Synthetic geometry question rows
<<<<

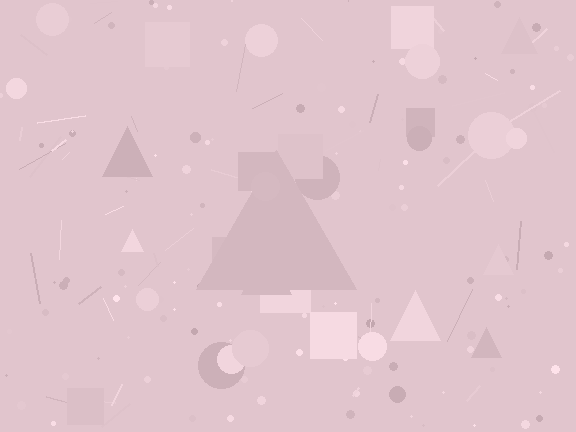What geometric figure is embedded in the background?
A triangle is embedded in the background.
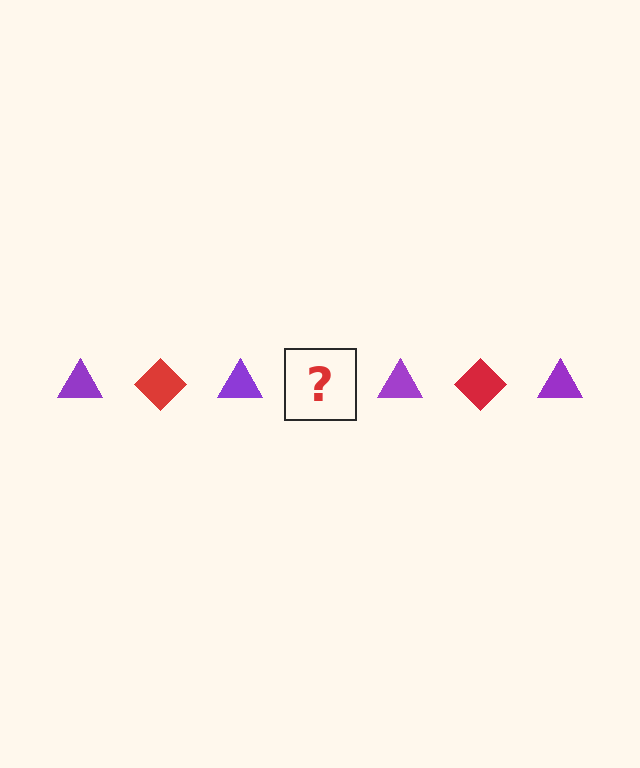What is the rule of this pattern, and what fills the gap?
The rule is that the pattern alternates between purple triangle and red diamond. The gap should be filled with a red diamond.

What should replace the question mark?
The question mark should be replaced with a red diamond.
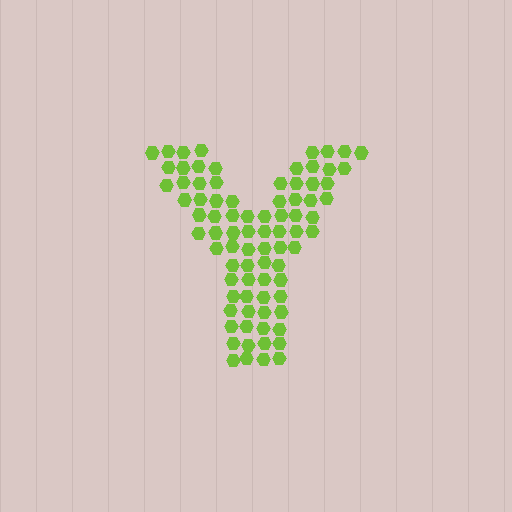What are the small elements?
The small elements are hexagons.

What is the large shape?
The large shape is the letter Y.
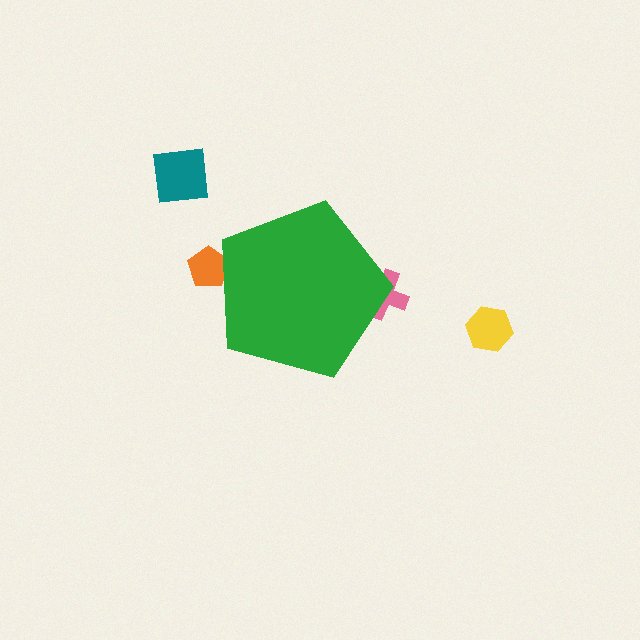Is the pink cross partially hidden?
Yes, the pink cross is partially hidden behind the green pentagon.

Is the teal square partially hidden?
No, the teal square is fully visible.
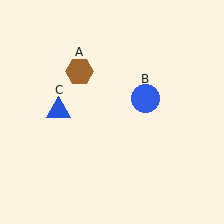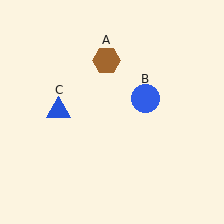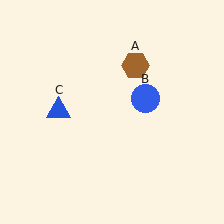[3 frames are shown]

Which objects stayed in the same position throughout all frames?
Blue circle (object B) and blue triangle (object C) remained stationary.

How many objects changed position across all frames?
1 object changed position: brown hexagon (object A).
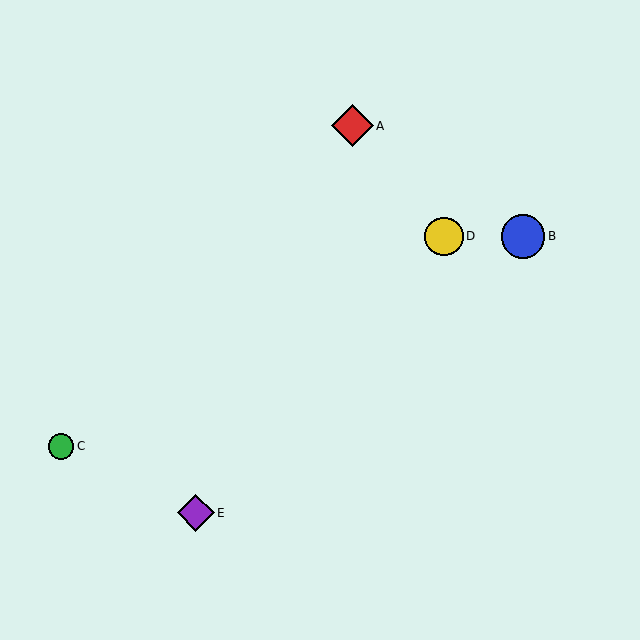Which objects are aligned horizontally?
Objects B, D are aligned horizontally.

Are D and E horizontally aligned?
No, D is at y≈236 and E is at y≈513.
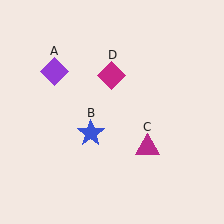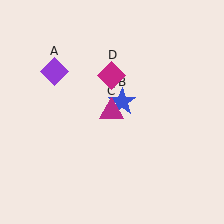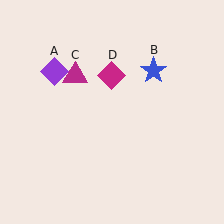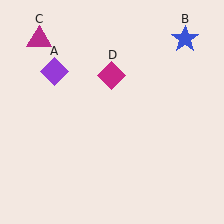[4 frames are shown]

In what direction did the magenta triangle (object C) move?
The magenta triangle (object C) moved up and to the left.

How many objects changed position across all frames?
2 objects changed position: blue star (object B), magenta triangle (object C).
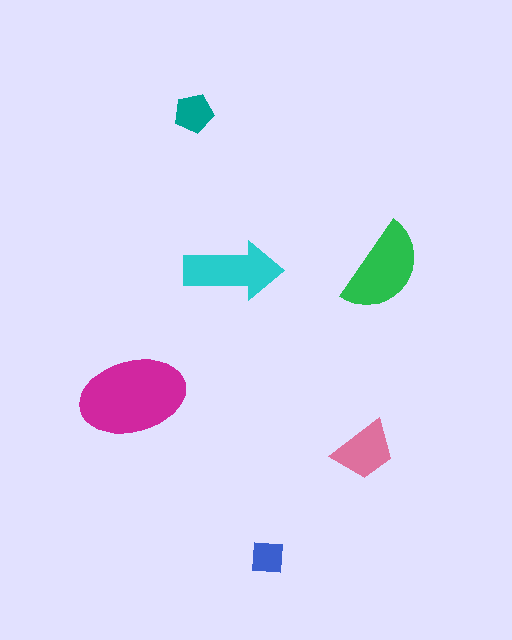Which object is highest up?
The teal pentagon is topmost.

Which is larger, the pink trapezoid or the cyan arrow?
The cyan arrow.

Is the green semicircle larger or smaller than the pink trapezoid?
Larger.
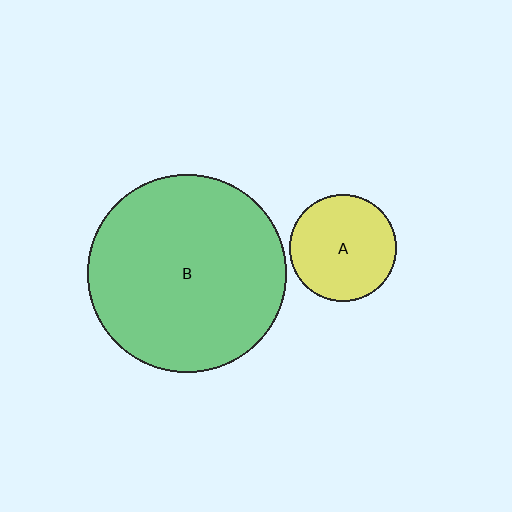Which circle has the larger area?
Circle B (green).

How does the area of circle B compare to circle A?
Approximately 3.4 times.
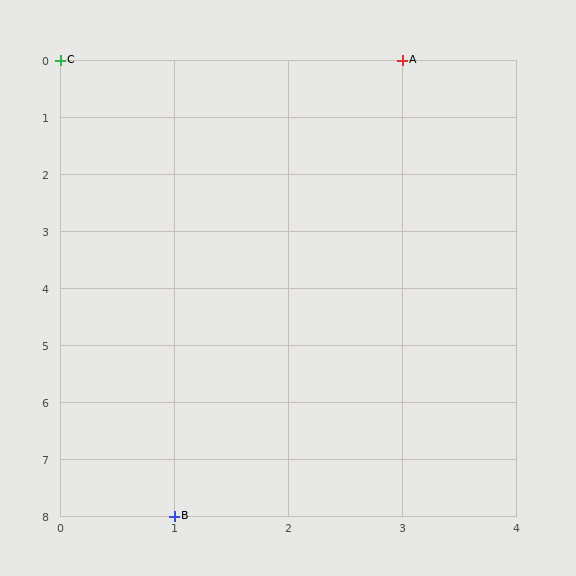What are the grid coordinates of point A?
Point A is at grid coordinates (3, 0).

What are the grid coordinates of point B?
Point B is at grid coordinates (1, 8).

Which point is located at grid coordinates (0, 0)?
Point C is at (0, 0).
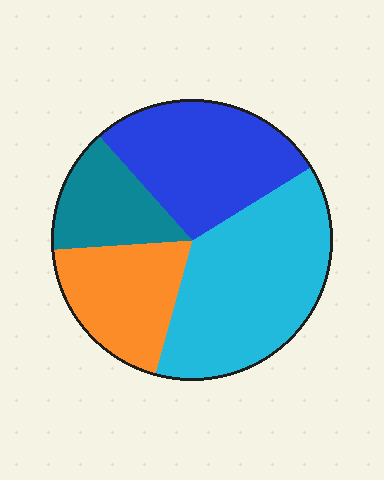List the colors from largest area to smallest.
From largest to smallest: cyan, blue, orange, teal.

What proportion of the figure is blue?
Blue covers about 30% of the figure.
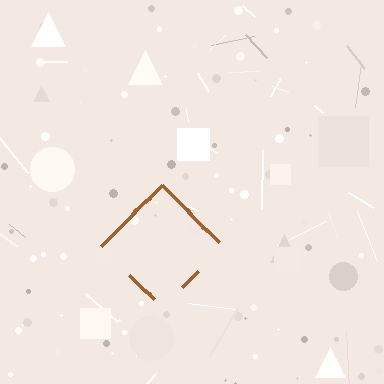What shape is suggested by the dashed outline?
The dashed outline suggests a diamond.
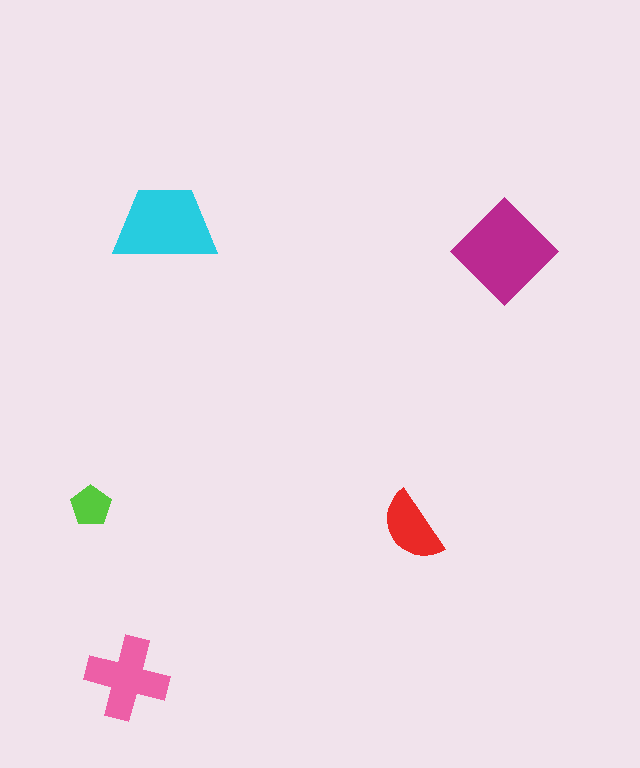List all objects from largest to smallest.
The magenta diamond, the cyan trapezoid, the pink cross, the red semicircle, the lime pentagon.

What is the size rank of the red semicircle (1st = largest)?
4th.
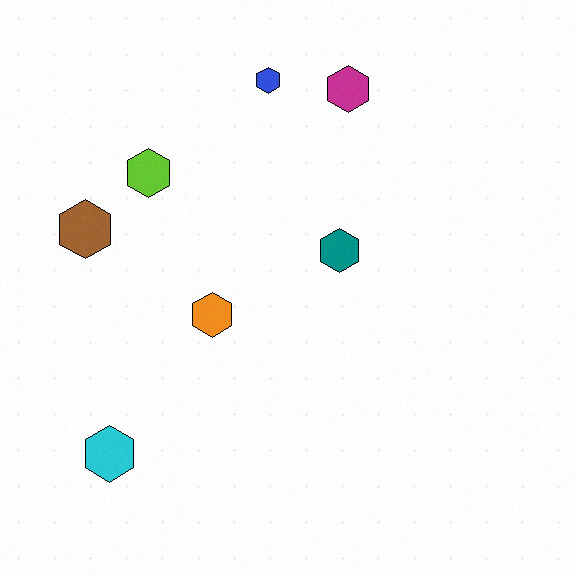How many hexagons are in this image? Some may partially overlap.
There are 7 hexagons.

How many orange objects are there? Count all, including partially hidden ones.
There is 1 orange object.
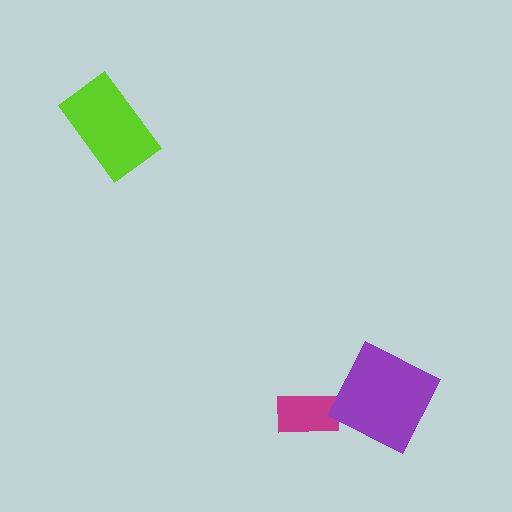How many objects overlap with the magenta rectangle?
1 object overlaps with the magenta rectangle.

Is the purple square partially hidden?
No, no other shape covers it.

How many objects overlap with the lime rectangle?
0 objects overlap with the lime rectangle.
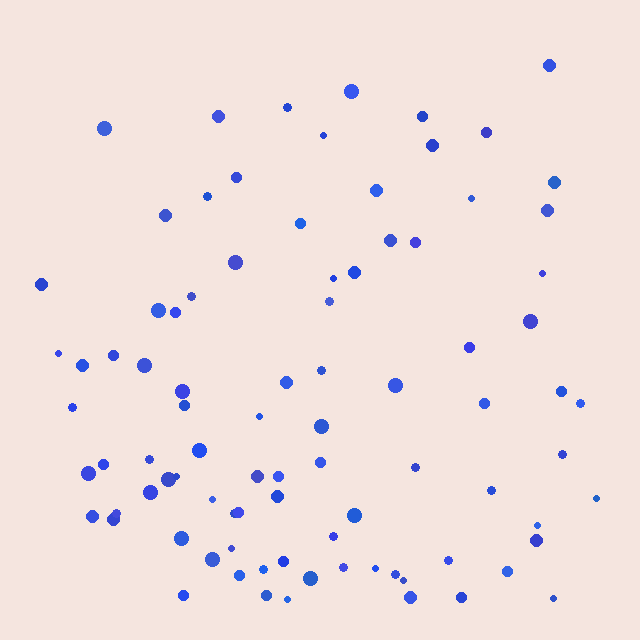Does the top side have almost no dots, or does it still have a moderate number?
Still a moderate number, just noticeably fewer than the bottom.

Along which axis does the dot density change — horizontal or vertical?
Vertical.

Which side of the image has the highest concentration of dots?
The bottom.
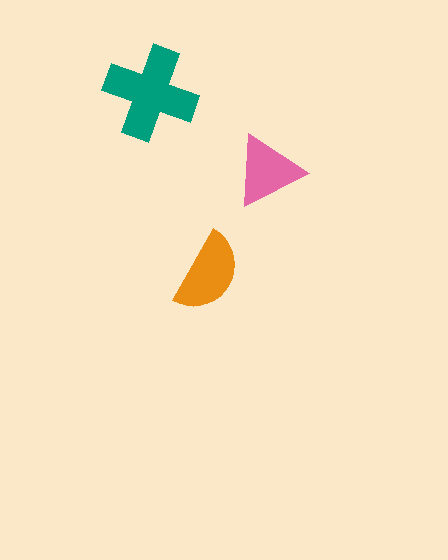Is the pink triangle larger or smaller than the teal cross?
Smaller.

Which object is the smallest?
The pink triangle.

>>>>

**REQUIRED WORK:** Skip the pictures; extract only the lines from the line with "What is the size" through the final line of the material, exactly as they appear.

**REPLY TO THE EXERCISE:**
What is the size rank of the red semicircle (1st = largest)?
4th.
How many hexagons are in this image? Some may partially overlap.
There are 7 hexagons.

How many orange objects are there? Count all, including partially hidden ones.
There is 1 orange object.
How many objects overlap with the magenta rectangle?
1 object overlaps with the magenta rectangle.

Is the purple square partially hidden?
No, no other shape covers it.

How many objects overlap with the lime rectangle?
0 objects overlap with the lime rectangle.
Does the top side have almost no dots, or does it still have a moderate number?
Still a moderate number, just noticeably fewer than the bottom.

Along which axis does the dot density change — horizontal or vertical?
Vertical.

Which side of the image has the highest concentration of dots?
The bottom.
Is the pink triangle larger or smaller than the teal cross?
Smaller.

Which object is the smallest?
The pink triangle.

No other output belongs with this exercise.